━━ DATASET ENTRIES ━━

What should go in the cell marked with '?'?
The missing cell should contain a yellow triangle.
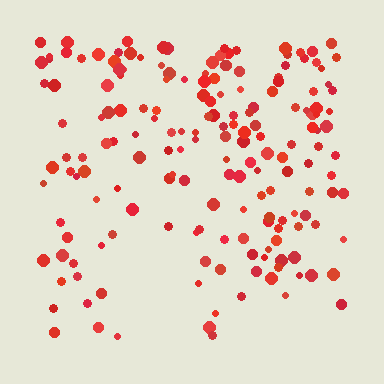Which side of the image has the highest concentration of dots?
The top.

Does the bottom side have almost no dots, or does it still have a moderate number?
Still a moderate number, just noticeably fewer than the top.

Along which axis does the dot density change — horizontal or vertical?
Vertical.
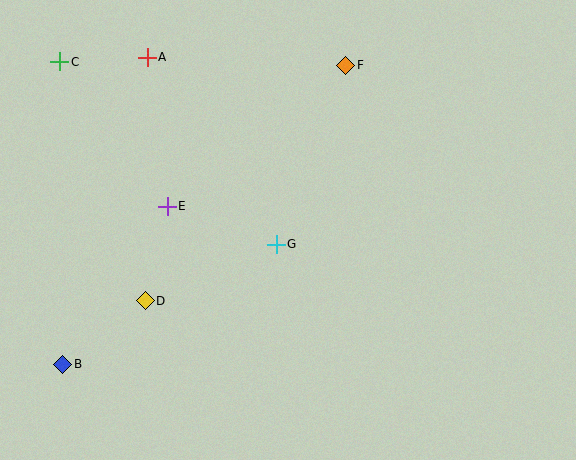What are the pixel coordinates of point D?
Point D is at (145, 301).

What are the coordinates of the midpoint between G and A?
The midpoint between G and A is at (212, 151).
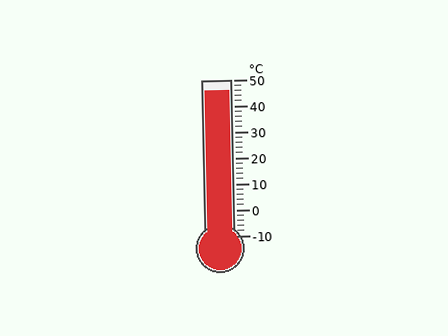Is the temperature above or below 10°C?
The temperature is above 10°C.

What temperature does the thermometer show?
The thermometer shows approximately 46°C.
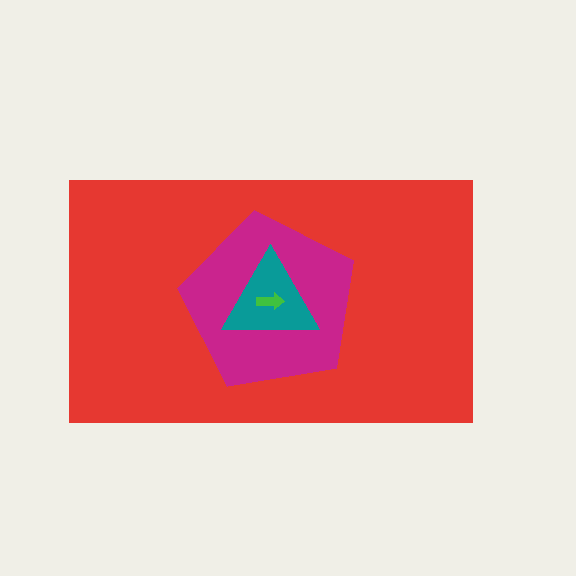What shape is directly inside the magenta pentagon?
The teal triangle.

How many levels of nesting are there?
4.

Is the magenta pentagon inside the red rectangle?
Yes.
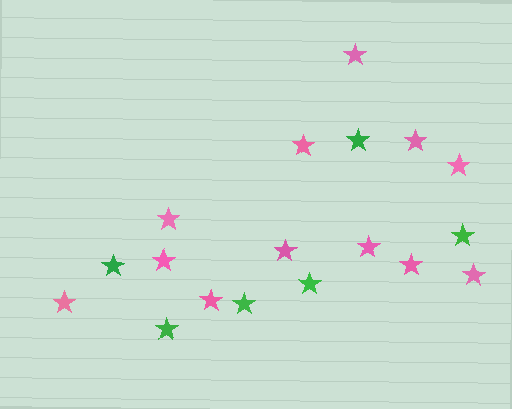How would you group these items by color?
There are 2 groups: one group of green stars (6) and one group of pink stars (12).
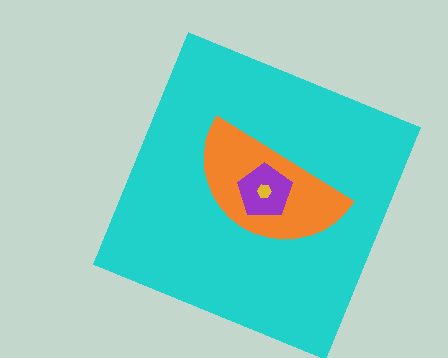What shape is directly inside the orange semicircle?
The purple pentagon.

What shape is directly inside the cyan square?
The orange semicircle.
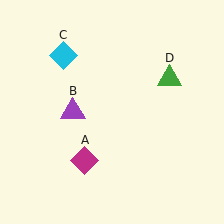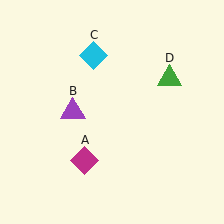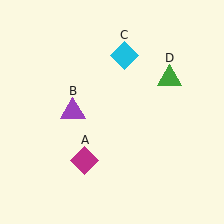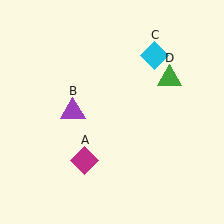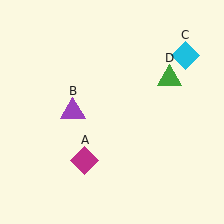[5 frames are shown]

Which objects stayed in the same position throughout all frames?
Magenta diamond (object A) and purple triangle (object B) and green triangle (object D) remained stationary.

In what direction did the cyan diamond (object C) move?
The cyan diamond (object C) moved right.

━━━
━━ DATASET ENTRIES ━━

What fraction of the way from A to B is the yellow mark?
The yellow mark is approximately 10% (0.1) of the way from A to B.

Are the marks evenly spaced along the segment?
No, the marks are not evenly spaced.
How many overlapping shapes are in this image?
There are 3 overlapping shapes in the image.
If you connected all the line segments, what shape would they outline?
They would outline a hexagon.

━━━

Everything from the line with "How would you group these items by color?" down to the line with "[5 frames are shown]" in the data above should be copied exactly, with both end lines kept and the pictures left out.

FULL OUTPUT =
How would you group these items by color?
There are 2 groups: one group of green stars (6) and one group of pink stars (12).
What shape is directly inside the orange semicircle?
The purple pentagon.

What shape is directly inside the cyan square?
The orange semicircle.
[5 frames are shown]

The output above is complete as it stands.